* [DATA FOR THE TASK]
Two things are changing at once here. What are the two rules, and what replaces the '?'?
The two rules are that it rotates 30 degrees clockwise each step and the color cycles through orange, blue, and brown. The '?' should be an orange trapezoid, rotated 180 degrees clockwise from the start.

--

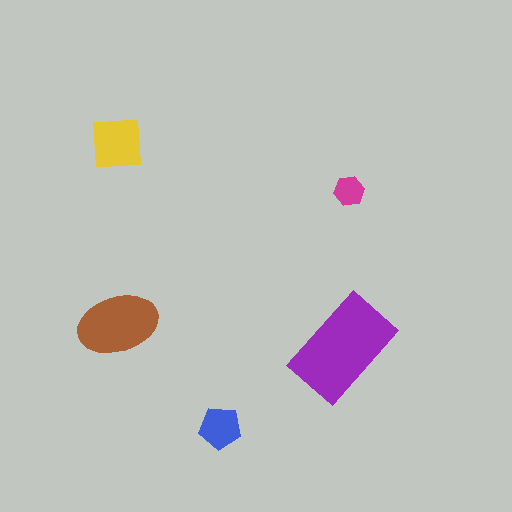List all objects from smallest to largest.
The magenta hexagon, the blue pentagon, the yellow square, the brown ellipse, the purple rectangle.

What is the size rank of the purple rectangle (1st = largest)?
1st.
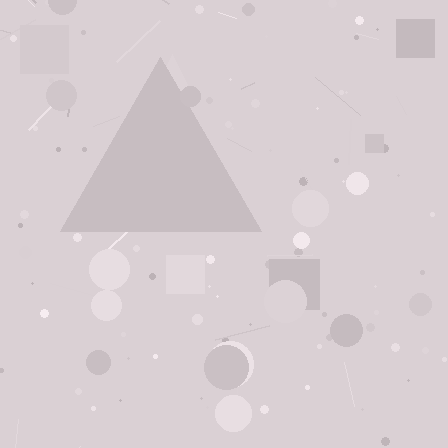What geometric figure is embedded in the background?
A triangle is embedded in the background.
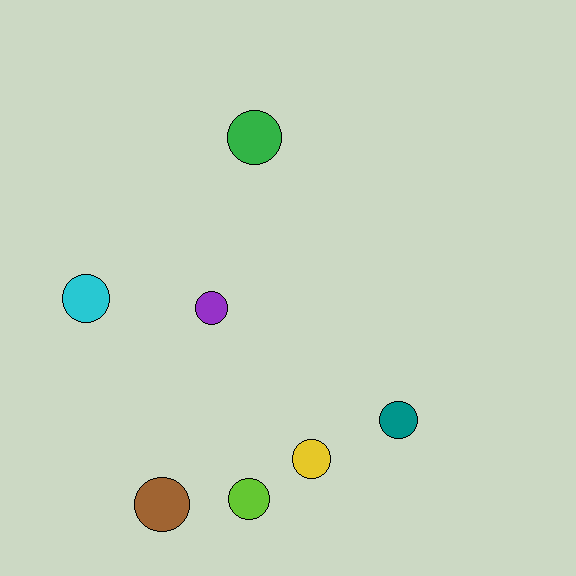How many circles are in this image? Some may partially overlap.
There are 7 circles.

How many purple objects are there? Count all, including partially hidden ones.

* [WHAT YOU NEED TO DO] Set down, without pictures, the lines between the line holding "What is the" and the line holding "How many purple", both inclusive.

* [EXPECTED ANSWER]
What is the size rank of the purple rectangle (1st = largest)?
1st.
What geometric figure is embedded in the background?
A triangle is embedded in the background.
How many circles are in this image? Some may partially overlap.
There are 7 circles.

How many purple objects are there? Count all, including partially hidden ones.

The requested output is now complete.